■ Exercise task ■
Will you quote precisely the lines that run from the top of the material below to the line containing "[3 frames are shown]", both ends included?

--------------------------------------------------

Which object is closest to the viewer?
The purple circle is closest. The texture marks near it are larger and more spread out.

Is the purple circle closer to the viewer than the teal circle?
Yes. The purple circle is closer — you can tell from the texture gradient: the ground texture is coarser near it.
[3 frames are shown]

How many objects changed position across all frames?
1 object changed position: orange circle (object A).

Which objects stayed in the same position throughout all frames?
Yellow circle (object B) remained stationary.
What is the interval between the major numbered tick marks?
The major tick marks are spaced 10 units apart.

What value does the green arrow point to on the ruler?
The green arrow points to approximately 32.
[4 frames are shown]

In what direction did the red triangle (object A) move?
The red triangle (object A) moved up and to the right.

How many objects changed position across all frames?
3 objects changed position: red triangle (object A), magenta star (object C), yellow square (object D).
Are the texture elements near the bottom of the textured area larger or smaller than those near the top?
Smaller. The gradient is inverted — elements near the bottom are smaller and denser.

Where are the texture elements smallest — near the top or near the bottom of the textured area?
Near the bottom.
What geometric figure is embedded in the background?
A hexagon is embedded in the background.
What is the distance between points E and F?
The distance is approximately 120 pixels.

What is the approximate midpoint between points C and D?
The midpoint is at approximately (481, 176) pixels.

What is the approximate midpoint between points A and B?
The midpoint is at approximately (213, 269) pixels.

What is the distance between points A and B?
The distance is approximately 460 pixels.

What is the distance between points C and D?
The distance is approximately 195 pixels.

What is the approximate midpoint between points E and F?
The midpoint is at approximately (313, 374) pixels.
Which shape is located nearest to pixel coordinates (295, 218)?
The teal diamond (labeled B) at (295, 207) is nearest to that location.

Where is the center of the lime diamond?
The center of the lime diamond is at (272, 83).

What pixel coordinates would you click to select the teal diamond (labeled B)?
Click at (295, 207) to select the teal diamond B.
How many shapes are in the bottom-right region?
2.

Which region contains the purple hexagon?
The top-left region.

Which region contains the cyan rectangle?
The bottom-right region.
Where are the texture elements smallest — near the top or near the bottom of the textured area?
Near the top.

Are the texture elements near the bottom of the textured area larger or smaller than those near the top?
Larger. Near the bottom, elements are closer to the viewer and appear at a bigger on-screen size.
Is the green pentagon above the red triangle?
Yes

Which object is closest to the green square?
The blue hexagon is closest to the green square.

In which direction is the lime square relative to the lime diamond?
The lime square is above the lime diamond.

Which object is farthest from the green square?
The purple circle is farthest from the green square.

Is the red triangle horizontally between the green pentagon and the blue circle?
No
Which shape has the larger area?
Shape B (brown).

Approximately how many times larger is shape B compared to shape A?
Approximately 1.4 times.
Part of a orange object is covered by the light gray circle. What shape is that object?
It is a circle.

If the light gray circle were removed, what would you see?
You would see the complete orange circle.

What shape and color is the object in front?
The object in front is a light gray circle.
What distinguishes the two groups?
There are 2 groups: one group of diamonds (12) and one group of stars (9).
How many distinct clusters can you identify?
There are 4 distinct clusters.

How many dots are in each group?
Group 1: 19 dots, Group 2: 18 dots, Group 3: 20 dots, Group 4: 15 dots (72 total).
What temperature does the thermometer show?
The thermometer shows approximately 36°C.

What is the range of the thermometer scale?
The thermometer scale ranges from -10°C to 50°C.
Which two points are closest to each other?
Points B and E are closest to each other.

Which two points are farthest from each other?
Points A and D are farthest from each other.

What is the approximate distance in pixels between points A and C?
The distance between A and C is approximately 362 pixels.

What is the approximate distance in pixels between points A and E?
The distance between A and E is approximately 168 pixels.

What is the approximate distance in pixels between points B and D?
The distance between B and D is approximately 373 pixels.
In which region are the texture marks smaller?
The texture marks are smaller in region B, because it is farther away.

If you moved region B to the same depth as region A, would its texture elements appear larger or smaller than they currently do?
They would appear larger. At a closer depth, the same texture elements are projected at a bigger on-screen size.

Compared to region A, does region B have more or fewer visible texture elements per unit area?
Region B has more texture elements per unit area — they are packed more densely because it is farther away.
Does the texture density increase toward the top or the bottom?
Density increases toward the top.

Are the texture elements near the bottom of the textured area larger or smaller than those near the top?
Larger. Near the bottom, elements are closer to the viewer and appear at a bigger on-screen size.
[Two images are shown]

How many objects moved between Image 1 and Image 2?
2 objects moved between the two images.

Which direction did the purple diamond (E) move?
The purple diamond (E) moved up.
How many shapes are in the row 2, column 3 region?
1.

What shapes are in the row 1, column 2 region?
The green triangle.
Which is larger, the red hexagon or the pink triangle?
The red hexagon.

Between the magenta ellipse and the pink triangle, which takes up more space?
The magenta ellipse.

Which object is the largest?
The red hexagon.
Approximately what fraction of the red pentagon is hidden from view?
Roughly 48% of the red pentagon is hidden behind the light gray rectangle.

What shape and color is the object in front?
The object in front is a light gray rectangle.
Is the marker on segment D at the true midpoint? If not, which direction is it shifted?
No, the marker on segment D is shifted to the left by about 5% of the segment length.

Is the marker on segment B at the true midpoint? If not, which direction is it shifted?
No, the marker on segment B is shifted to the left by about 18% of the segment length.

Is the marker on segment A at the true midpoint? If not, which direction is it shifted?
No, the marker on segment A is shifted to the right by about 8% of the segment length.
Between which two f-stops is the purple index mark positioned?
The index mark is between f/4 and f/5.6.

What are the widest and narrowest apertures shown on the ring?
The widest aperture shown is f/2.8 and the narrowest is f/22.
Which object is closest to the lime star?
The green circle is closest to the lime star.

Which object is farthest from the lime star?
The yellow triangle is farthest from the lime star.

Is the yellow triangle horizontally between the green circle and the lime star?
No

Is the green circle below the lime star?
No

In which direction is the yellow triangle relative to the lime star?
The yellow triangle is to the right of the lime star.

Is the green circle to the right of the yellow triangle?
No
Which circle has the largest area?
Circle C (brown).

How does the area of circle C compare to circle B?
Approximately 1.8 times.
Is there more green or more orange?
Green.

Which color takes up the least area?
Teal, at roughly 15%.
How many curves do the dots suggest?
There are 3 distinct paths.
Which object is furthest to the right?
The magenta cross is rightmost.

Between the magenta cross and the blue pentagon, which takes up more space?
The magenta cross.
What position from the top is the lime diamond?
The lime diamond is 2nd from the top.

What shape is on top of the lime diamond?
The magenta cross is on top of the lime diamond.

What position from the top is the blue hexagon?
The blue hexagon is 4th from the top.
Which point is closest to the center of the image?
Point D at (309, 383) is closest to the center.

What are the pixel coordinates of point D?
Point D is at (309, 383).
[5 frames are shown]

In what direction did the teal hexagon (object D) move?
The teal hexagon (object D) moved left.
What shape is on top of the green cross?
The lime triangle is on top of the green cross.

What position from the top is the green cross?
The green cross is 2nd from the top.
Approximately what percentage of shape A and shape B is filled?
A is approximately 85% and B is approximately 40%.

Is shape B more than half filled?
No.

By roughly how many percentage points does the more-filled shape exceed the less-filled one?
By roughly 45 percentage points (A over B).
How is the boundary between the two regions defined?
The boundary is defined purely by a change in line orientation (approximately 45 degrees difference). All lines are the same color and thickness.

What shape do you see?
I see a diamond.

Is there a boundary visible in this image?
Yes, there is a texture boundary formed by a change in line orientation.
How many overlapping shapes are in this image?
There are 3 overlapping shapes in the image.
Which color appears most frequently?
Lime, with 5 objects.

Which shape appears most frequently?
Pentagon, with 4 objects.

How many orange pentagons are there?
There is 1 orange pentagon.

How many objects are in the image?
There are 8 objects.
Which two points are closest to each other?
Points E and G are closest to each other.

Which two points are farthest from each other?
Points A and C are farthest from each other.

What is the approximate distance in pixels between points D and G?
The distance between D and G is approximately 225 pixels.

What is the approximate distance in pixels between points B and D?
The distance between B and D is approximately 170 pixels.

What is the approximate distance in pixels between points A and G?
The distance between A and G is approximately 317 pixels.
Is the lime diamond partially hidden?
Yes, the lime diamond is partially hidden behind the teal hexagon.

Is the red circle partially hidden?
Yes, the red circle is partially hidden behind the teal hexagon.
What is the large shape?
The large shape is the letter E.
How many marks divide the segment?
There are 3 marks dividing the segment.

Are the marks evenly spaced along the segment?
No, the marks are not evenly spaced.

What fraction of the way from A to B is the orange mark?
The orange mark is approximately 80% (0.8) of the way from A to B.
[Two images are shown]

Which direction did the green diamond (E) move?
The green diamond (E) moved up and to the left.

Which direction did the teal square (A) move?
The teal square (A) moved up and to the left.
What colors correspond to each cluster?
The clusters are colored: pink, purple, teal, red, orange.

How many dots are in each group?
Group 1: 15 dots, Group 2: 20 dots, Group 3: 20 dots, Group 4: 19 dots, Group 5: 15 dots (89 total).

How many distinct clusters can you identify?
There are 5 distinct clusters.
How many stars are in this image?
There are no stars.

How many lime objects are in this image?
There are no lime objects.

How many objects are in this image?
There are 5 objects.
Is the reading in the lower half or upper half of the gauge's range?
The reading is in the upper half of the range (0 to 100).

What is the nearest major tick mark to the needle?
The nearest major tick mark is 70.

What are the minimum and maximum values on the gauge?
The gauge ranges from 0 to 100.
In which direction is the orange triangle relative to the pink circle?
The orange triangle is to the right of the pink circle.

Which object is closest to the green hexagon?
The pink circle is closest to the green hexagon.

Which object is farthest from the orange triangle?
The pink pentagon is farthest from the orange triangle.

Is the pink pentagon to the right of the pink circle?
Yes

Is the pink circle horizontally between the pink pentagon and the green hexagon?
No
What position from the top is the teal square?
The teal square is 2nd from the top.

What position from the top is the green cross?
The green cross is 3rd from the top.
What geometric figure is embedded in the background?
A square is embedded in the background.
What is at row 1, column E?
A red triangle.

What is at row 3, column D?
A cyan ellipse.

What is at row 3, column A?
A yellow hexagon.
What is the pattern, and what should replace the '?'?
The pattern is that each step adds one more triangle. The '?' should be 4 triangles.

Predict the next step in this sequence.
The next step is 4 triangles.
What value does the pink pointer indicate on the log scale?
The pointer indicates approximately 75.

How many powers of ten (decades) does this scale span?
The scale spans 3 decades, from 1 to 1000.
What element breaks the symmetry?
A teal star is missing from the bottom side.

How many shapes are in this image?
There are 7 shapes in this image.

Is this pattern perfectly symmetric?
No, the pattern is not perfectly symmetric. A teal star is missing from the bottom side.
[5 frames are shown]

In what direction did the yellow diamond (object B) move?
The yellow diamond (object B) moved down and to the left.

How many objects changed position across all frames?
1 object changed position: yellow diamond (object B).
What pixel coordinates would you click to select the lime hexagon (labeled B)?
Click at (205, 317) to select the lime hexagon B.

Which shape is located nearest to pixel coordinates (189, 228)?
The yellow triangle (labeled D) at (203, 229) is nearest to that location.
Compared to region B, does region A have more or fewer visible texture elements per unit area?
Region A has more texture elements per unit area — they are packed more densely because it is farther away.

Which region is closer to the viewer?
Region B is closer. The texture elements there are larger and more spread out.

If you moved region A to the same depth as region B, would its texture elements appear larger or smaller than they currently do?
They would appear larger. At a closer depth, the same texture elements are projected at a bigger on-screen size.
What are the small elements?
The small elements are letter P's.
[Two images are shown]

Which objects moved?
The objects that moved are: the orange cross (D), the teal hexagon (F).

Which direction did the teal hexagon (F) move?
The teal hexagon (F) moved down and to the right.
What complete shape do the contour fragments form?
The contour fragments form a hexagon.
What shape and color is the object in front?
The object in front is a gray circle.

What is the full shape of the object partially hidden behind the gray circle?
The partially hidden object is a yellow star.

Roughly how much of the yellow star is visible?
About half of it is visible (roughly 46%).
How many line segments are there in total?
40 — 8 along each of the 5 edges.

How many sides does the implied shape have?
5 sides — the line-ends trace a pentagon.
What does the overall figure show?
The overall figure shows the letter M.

--------------------------------------------------

■ Solution to the problem ■
Which object is closest to the viewer?
The purple circle is closest. The texture marks near it are larger and more spread out.

Is the purple circle closer to the viewer than the teal circle?
Yes. The purple circle is closer — you can tell from the texture gradient: the ground texture is coarser near it.
[3 frames are shown]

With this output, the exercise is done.